PROBLEM
Starting at the line containing "How many dots are in each group?" and ending at the line containing "Roughly how much", reproduce each line exactly as written, with both end lines included and all pictures omitted.

RECORDS TO PROCESS
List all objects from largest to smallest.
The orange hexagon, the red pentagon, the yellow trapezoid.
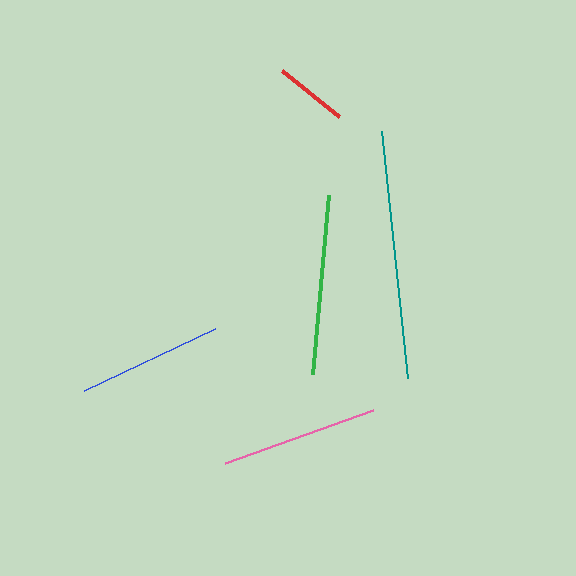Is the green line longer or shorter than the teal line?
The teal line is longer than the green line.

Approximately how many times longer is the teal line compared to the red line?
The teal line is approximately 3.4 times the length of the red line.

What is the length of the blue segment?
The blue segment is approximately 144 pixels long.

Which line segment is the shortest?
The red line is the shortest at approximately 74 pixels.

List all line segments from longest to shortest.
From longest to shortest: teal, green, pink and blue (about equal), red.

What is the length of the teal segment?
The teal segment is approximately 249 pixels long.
==
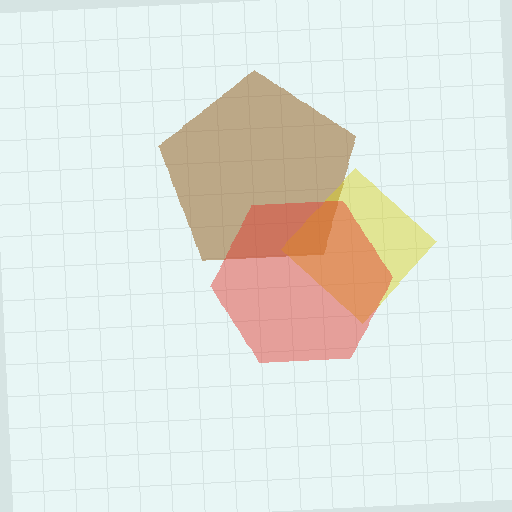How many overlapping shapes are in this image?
* * *
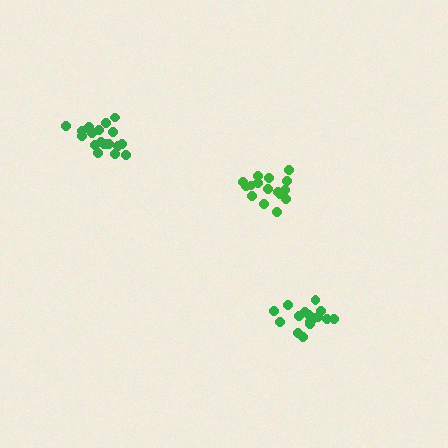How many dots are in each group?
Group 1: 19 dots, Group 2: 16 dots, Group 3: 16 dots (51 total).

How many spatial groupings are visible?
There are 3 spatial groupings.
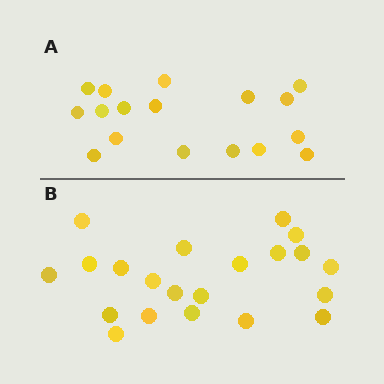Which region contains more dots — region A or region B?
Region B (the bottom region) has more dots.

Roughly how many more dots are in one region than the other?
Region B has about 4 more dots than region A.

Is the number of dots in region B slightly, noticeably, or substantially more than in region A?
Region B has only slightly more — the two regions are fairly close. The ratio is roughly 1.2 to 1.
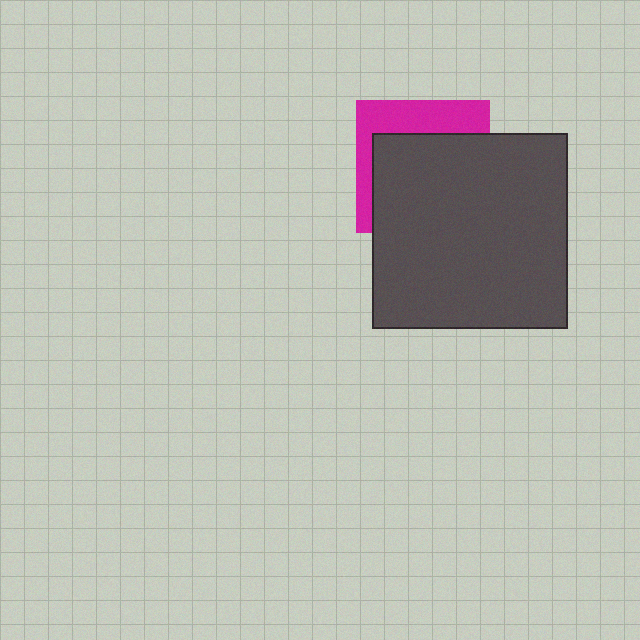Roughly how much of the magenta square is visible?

ANSWER BELOW
How many dots are in each group?
Group 1: 19 dots, Group 2: 16 dots, Group 3: 16 dots (51 total).

How many spatial groupings are visible?
There are 3 spatial groupings.
Which region contains more dots — region A or region B?
Region B (the bottom region) has more dots.

Roughly how many more dots are in one region than the other?
Region B has about 4 more dots than region A.

Is the number of dots in region B slightly, noticeably, or substantially more than in region A?
Region B has only slightly more — the two regions are fairly close. The ratio is roughly 1.2 to 1.
Roughly how much of the magenta square is visible?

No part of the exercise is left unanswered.